▶ [What to work on]: Reproduce the listing below exactly, minus its pictures.

▶ [Exercise material]:
-- start --
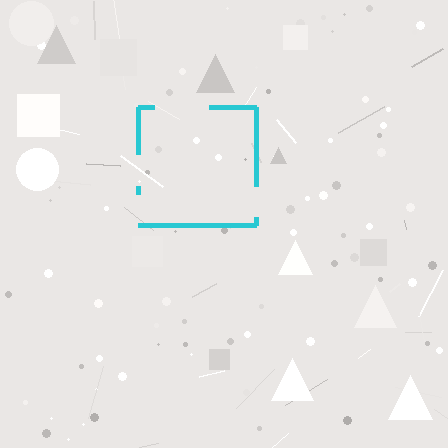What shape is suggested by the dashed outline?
The dashed outline suggests a square.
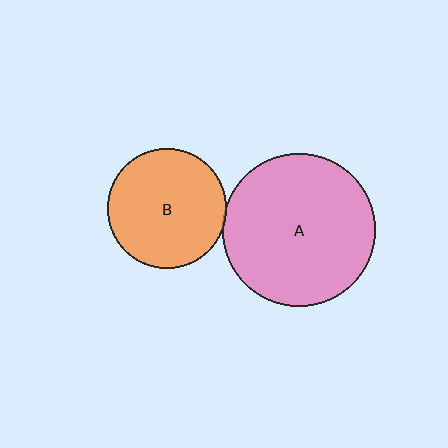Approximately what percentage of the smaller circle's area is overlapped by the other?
Approximately 5%.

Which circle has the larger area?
Circle A (pink).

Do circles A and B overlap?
Yes.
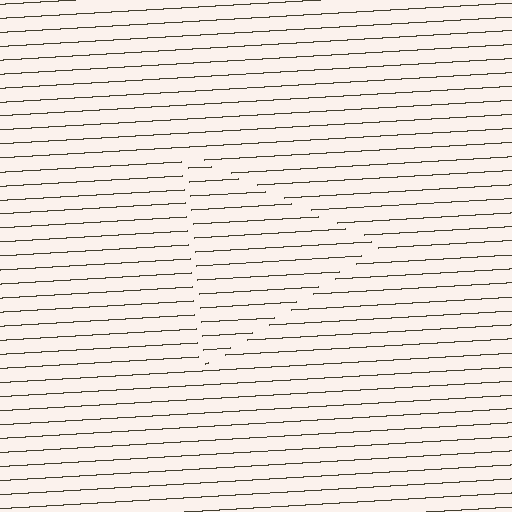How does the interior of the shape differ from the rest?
The interior of the shape contains the same grating, shifted by half a period — the contour is defined by the phase discontinuity where line-ends from the inner and outer gratings abut.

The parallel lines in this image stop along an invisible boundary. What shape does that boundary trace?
An illusory triangle. The interior of the shape contains the same grating, shifted by half a period — the contour is defined by the phase discontinuity where line-ends from the inner and outer gratings abut.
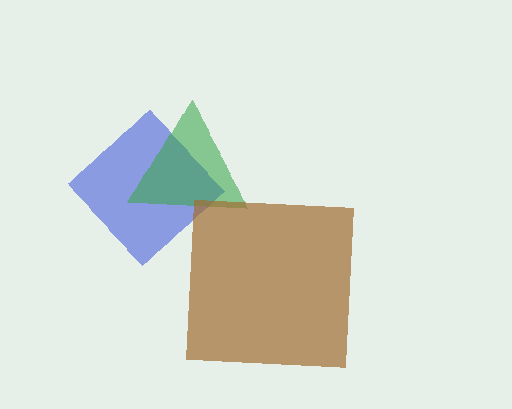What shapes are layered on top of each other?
The layered shapes are: a blue diamond, a green triangle, a brown square.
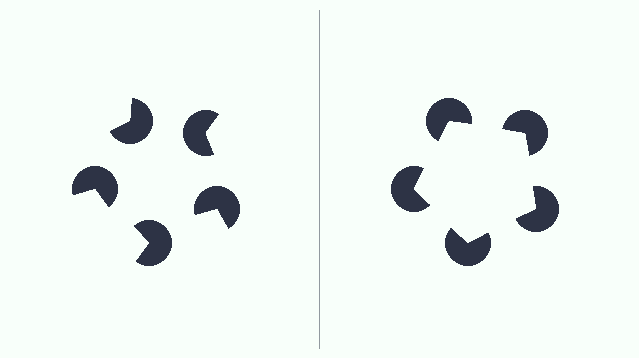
-- end --
▶ [Written reply]:
What shape is suggested by the dashed outline?
The dashed outline suggests a square.
Approximately what percentage of the smaller circle's area is overlapped by the other?
Approximately 5%.

Which circle has the larger area?
Circle A (pink).

Do circles A and B overlap?
Yes.
How does the interior of the shape differ from the rest?
The interior of the shape contains the same grating, shifted by half a period — the contour is defined by the phase discontinuity where line-ends from the inner and outer gratings abut.

The parallel lines in this image stop along an invisible boundary. What shape does that boundary trace?
An illusory triangle. The interior of the shape contains the same grating, shifted by half a period — the contour is defined by the phase discontinuity where line-ends from the inner and outer gratings abut.
What shapes are layered on top of each other?
The layered shapes are: a blue diamond, a green triangle, a brown square.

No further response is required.